Skip pictures; extract every line from the one with "Are D and F vertically aligned?" through the one with "What is the x-coordinate of F?", exactly as written.

- **GIVEN RECORDS**
- - -

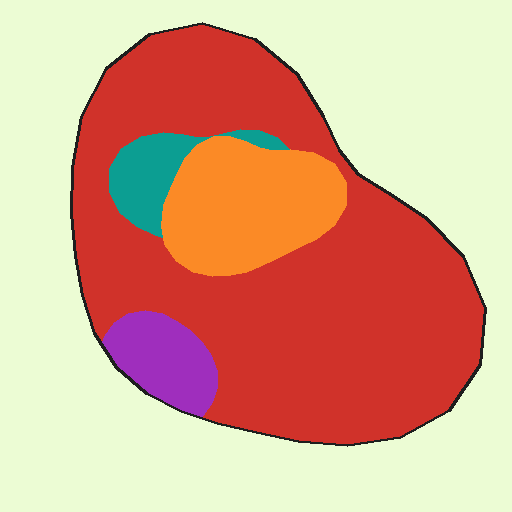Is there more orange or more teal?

- - -

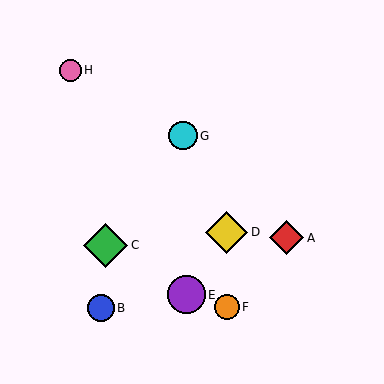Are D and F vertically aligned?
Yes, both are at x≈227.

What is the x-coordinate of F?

- - -

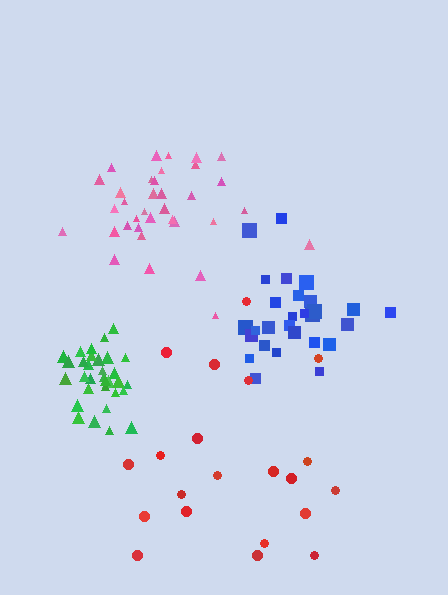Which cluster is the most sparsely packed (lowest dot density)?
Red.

- - -

- **THE SOLUTION**
Are D and F vertically aligned?
Yes, both are at x≈227.

What is the x-coordinate of F?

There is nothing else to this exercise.